## Excerpted data:
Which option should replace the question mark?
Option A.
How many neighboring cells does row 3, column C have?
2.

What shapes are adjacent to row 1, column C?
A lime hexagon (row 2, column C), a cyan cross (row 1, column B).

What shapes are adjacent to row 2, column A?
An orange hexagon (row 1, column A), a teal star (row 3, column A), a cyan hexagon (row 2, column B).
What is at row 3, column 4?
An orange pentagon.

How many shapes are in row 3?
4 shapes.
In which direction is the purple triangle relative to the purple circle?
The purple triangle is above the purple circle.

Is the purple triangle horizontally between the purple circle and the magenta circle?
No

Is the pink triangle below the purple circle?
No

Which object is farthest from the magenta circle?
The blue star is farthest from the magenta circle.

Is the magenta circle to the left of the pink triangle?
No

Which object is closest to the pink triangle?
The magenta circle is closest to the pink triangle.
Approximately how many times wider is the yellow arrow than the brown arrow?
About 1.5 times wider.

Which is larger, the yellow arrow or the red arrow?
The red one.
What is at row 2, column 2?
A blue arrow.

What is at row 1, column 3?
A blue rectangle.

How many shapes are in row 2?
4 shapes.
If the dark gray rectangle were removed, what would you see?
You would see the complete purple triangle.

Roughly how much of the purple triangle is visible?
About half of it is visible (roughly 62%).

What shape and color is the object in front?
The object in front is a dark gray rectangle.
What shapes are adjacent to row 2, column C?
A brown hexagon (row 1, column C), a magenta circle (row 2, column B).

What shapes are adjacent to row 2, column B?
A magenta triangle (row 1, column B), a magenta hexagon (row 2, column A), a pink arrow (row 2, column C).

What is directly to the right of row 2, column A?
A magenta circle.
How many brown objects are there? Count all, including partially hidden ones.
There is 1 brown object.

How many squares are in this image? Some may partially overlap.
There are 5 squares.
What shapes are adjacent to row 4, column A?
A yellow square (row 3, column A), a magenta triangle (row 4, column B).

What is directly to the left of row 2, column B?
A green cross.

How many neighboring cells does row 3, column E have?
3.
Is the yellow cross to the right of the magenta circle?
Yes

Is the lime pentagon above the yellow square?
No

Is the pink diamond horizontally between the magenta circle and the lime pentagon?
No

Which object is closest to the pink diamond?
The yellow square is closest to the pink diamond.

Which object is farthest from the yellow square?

## Your assignment:
Print the material exactly. Include every line.

## Completed exercise:
Which option should replace the question mark?
Option A.
How many neighboring cells does row 3, column C have?
2.

What shapes are adjacent to row 1, column C?
A lime hexagon (row 2, column C), a cyan cross (row 1, column B).

What shapes are adjacent to row 2, column A?
An orange hexagon (row 1, column A), a teal star (row 3, column A), a cyan hexagon (row 2, column B).
What is at row 3, column 4?
An orange pentagon.

How many shapes are in row 3?
4 shapes.
In which direction is the purple triangle relative to the purple circle?
The purple triangle is above the purple circle.

Is the purple triangle horizontally between the purple circle and the magenta circle?
No

Is the pink triangle below the purple circle?
No

Which object is farthest from the magenta circle?
The blue star is farthest from the magenta circle.

Is the magenta circle to the left of the pink triangle?
No

Which object is closest to the pink triangle?
The magenta circle is closest to the pink triangle.
Approximately how many times wider is the yellow arrow than the brown arrow?
About 1.5 times wider.

Which is larger, the yellow arrow or the red arrow?
The red one.
What is at row 2, column 2?
A blue arrow.

What is at row 1, column 3?
A blue rectangle.

How many shapes are in row 2?
4 shapes.
If the dark gray rectangle were removed, what would you see?
You would see the complete purple triangle.

Roughly how much of the purple triangle is visible?
About half of it is visible (roughly 62%).

What shape and color is the object in front?
The object in front is a dark gray rectangle.
What shapes are adjacent to row 2, column C?
A brown hexagon (row 1, column C), a magenta circle (row 2, column B).

What shapes are adjacent to row 2, column B?
A magenta triangle (row 1, column B), a magenta hexagon (row 2, column A), a pink arrow (row 2, column C).

What is directly to the right of row 2, column A?
A magenta circle.
How many brown objects are there? Count all, including partially hidden ones.
There is 1 brown object.

How many squares are in this image? Some may partially overlap.
There are 5 squares.
What shapes are adjacent to row 4, column A?
A yellow square (row 3, column A), a magenta triangle (row 4, column B).

What is directly to the left of row 2, column B?
A green cross.

How many neighboring cells does row 3, column E have?
3.
Is the yellow cross to the right of the magenta circle?
Yes

Is the lime pentagon above the yellow square?
No

Is the pink diamond horizontally between the magenta circle and the lime pentagon?
No

Which object is closest to the pink diamond?
The yellow square is closest to the pink diamond.

Which object is farthest from the yellow square?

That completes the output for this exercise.